_WHAT THE EXERCISE ASKS_:
Please set down all the lines beneath this one exactly, without the pictures.

(Saved entries)
>> START
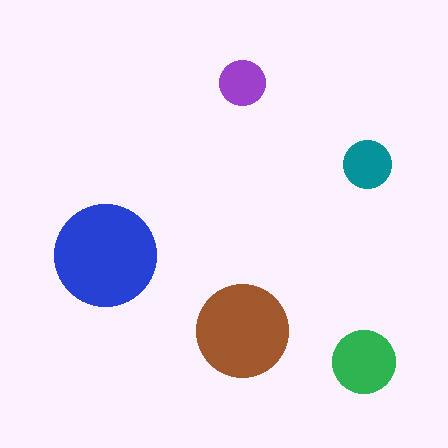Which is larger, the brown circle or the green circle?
The brown one.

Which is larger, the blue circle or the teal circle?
The blue one.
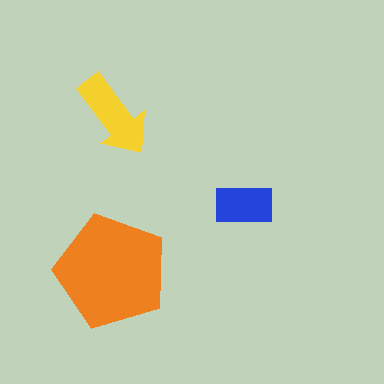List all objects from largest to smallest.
The orange pentagon, the yellow arrow, the blue rectangle.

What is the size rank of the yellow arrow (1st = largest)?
2nd.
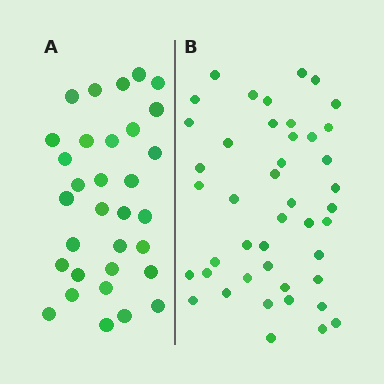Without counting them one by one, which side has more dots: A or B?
Region B (the right region) has more dots.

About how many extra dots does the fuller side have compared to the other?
Region B has roughly 12 or so more dots than region A.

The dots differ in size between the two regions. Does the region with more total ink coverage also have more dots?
No. Region A has more total ink coverage because its dots are larger, but region B actually contains more individual dots. Total area can be misleading — the number of items is what matters here.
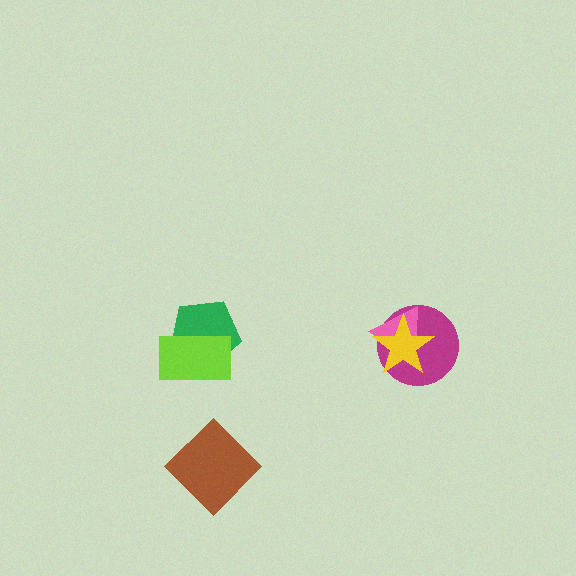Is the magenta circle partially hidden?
Yes, it is partially covered by another shape.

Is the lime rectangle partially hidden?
No, no other shape covers it.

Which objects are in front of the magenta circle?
2 objects cover part of the magenta circle: the pink triangle and the yellow star.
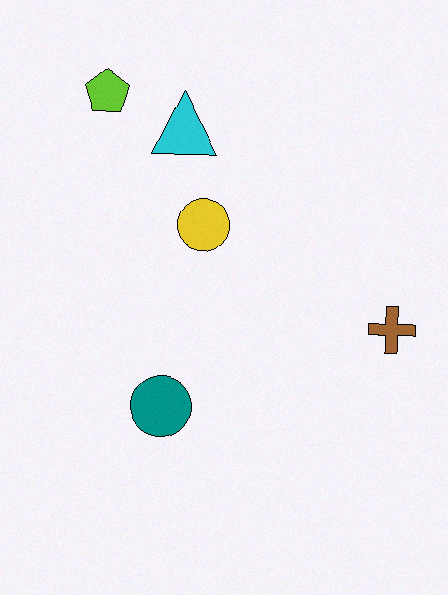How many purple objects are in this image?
There are no purple objects.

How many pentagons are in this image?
There is 1 pentagon.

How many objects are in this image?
There are 5 objects.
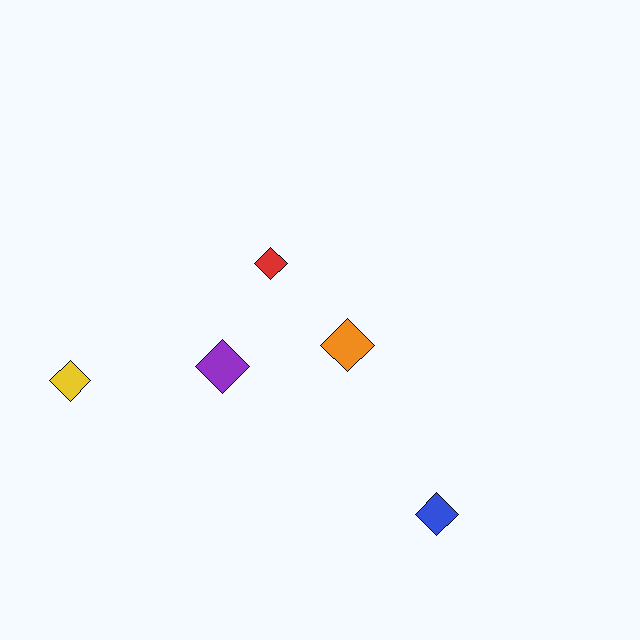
>> END
_SOLUTION TO THE EXERCISE_:
Which is larger, the brown circle or the green circle?
The brown one.

Which is larger, the blue circle or the teal circle?
The blue one.
List all objects from largest to smallest.
The orange pentagon, the yellow arrow, the blue rectangle.

What is the size rank of the yellow arrow (1st = largest)?
2nd.
Without counting them one by one, which side has more dots: A or B?
Region B (the right region) has more dots.

About how many extra dots does the fuller side have compared to the other?
Region B has roughly 12 or so more dots than region A.

The dots differ in size between the two regions. Does the region with more total ink coverage also have more dots?
No. Region A has more total ink coverage because its dots are larger, but region B actually contains more individual dots. Total area can be misleading — the number of items is what matters here.
Is the magenta circle partially hidden?
Yes, it is partially covered by another shape.

Is the lime rectangle partially hidden?
No, no other shape covers it.

Which objects are in front of the magenta circle?
2 objects cover part of the magenta circle: the pink triangle and the yellow star.
How many purple objects are in this image?
There are no purple objects.

How many pentagons are in this image?
There is 1 pentagon.

How many objects are in this image?
There are 5 objects.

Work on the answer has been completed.